◆ Your task: Copy the records below exactly, leaving out any pictures.

◆ Questions concerning simple figures:
::::::

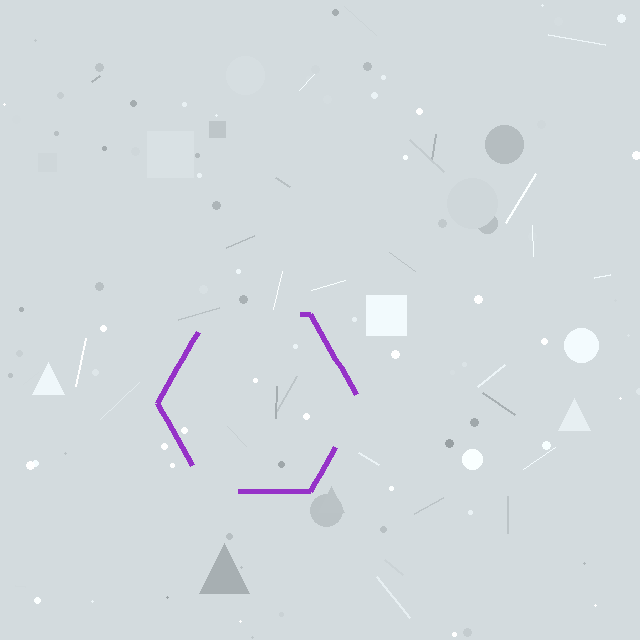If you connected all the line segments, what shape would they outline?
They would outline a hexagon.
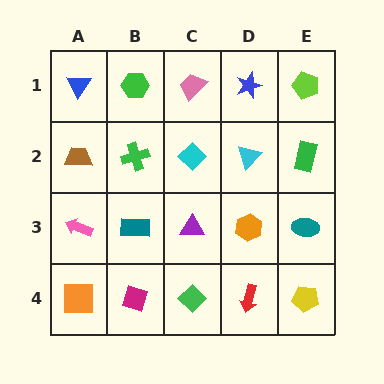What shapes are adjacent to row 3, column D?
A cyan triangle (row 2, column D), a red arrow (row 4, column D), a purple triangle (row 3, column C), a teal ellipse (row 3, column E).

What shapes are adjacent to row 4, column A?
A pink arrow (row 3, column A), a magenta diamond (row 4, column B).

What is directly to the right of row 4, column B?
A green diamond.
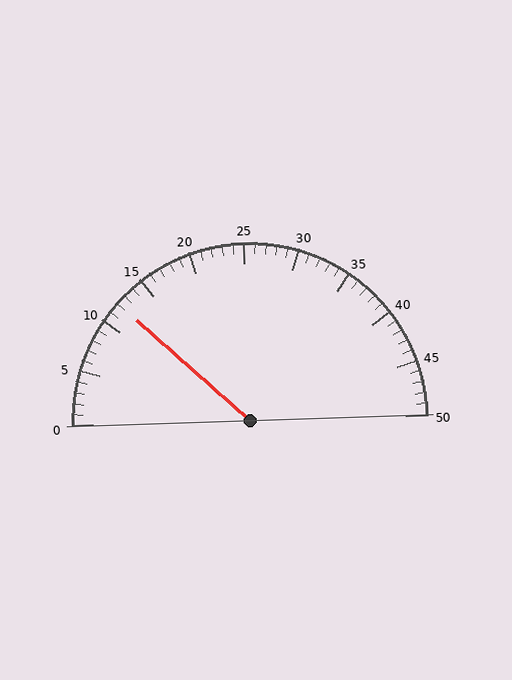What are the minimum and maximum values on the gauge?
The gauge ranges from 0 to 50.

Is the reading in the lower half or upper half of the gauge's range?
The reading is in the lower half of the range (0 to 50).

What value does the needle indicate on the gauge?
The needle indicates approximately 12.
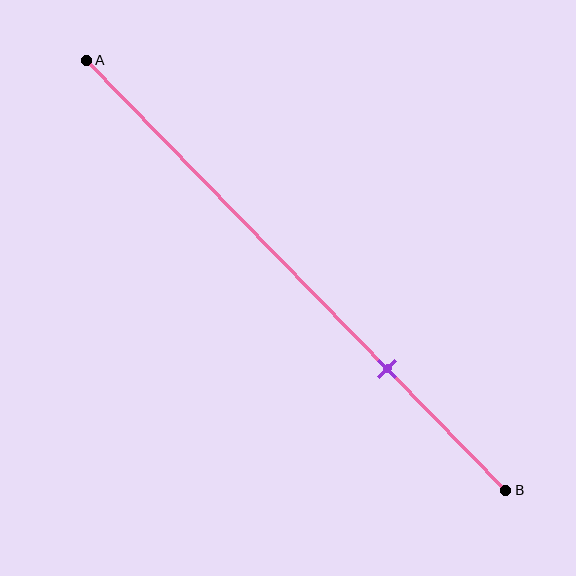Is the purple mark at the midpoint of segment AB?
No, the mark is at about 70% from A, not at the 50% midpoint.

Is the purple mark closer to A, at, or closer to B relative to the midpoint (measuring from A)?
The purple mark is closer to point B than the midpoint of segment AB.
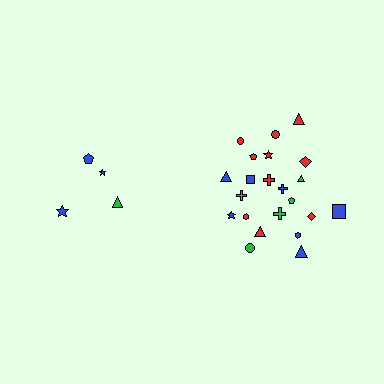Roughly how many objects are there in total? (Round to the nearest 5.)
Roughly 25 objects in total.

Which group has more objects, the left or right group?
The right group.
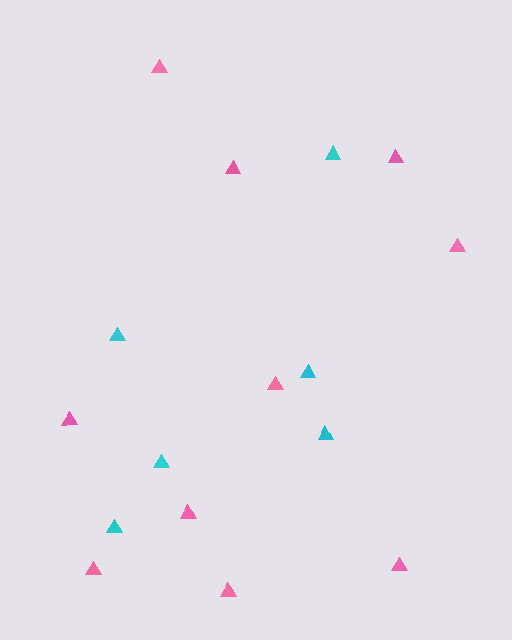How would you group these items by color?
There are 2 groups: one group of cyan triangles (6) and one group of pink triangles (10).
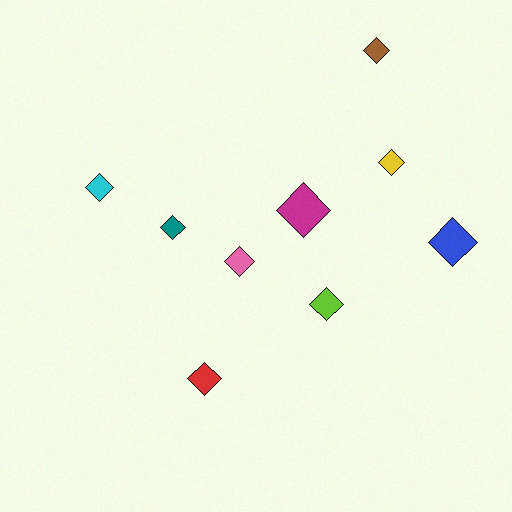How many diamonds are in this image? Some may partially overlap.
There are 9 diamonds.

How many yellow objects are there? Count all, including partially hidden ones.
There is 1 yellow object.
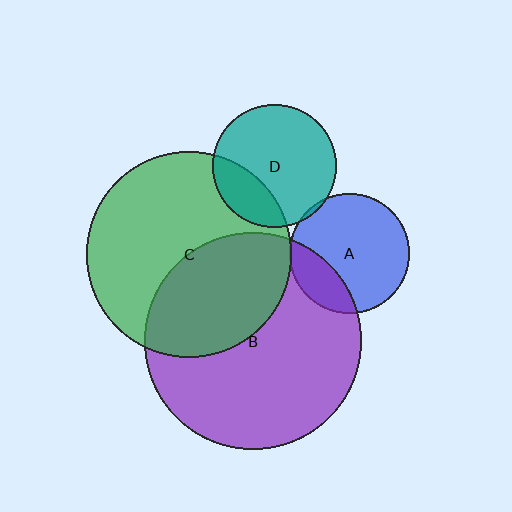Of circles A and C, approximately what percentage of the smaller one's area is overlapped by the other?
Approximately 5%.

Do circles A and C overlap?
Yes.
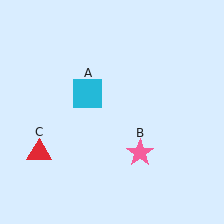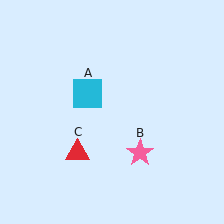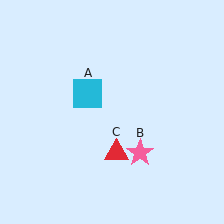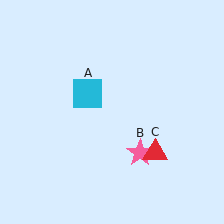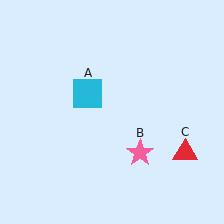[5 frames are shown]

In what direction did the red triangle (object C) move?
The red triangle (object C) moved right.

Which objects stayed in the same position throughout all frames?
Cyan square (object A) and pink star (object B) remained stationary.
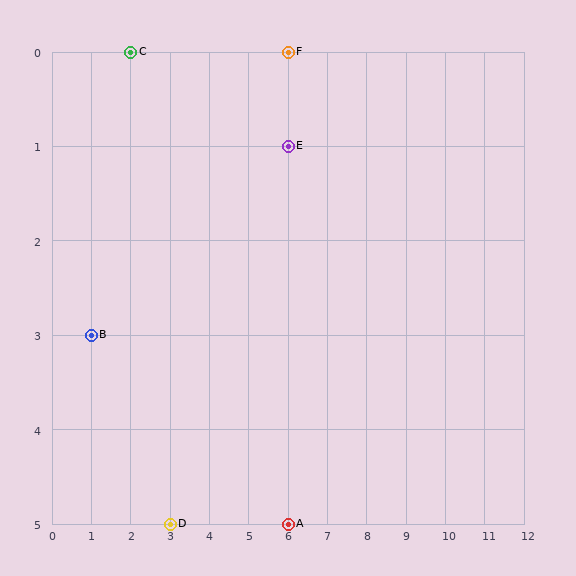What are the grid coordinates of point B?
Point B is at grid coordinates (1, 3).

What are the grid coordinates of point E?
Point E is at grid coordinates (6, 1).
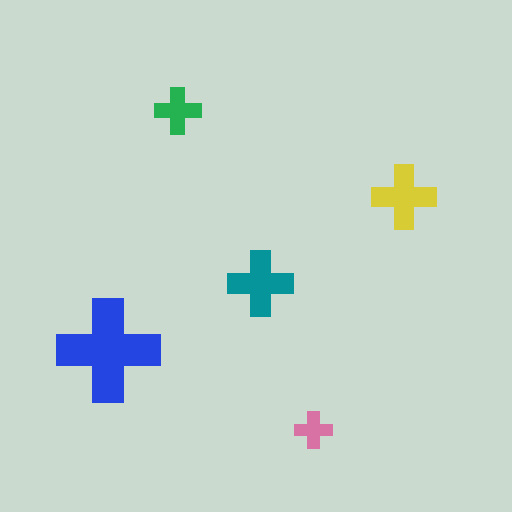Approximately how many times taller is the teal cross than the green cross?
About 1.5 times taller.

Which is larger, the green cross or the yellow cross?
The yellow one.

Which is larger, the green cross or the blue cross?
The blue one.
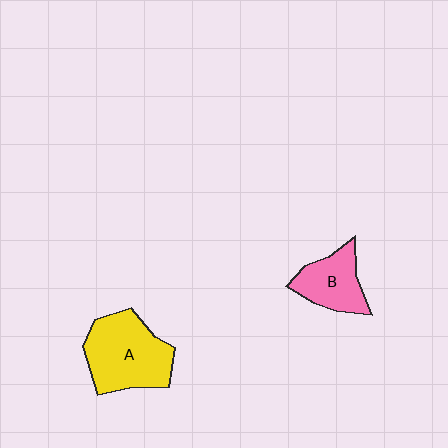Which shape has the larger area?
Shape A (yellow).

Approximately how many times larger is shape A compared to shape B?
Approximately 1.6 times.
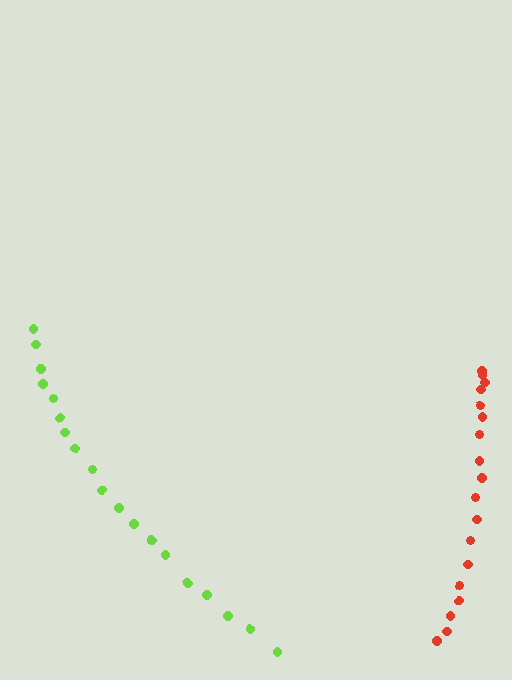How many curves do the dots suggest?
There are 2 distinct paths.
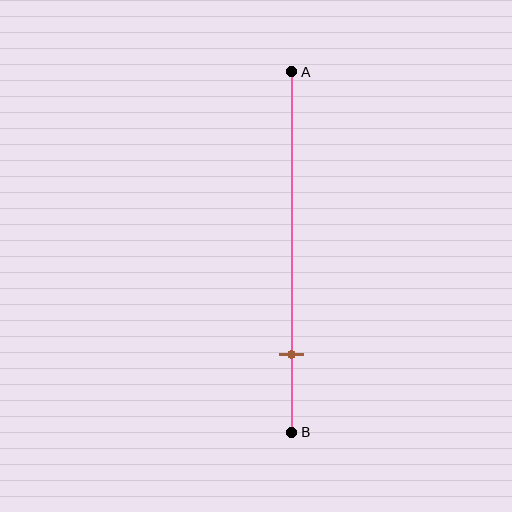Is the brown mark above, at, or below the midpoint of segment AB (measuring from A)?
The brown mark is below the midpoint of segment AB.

::::::

◆ Answer for this exercise:
If you connected all the line segments, what shape would they outline?
They would outline a hexagon.
What shapes are adjacent to row 3, column D?
A cyan triangle (row 2, column D), a red arrow (row 4, column D), a purple triangle (row 3, column C), a teal ellipse (row 3, column E).

What shapes are adjacent to row 4, column A?
A pink arrow (row 3, column A), a magenta diamond (row 4, column B).

What is directly to the right of row 4, column B?
A green diamond.
What are the minimum and maximum values on the gauge?
The gauge ranges from 0 to 50.

Is the reading in the lower half or upper half of the gauge's range?
The reading is in the lower half of the range (0 to 50).

What value does the needle indicate on the gauge?
The needle indicates approximately 12.
Is the purple mark at the midpoint of segment AB?
No, the mark is at about 70% from A, not at the 50% midpoint.

Is the purple mark closer to A, at, or closer to B relative to the midpoint (measuring from A)?
The purple mark is closer to point B than the midpoint of segment AB.
Roughly how many objects are there in total? (Round to the nearest 5.)
Roughly 25 objects in total.

Which group has more objects, the left or right group?
The right group.
How would you group these items by color?
There are 2 groups: one group of cyan triangles (6) and one group of pink triangles (10).
How many diamonds are in this image? Some may partially overlap.
There are 9 diamonds.

How many yellow objects are there? Count all, including partially hidden ones.
There is 1 yellow object.
Of circles A and C, approximately what percentage of the smaller one's area is overlapped by the other?
Approximately 5%.

Do circles A and C overlap?
Yes.
[5 frames are shown]

In what direction did the red triangle (object C) move?
The red triangle (object C) moved right.

Which objects stayed in the same position throughout all frames?
Cyan square (object A) and pink star (object B) remained stationary.
What are the grid coordinates of point B?
Point B is at grid coordinates (1, 3).

What are the grid coordinates of point E?
Point E is at grid coordinates (6, 1).
Approximately how many times taller is the teal cross than the green cross?
About 1.5 times taller.

Which is larger, the green cross or the yellow cross?
The yellow one.

Which is larger, the green cross or the blue cross?
The blue one.
Which shape has the larger area?
Shape A (yellow).

Approximately how many times larger is shape A compared to shape B?
Approximately 1.6 times.
How many curves do the dots suggest?
There are 2 distinct paths.
Is the brown mark above, at, or below the midpoint of segment AB (measuring from A)?
The brown mark is below the midpoint of segment AB.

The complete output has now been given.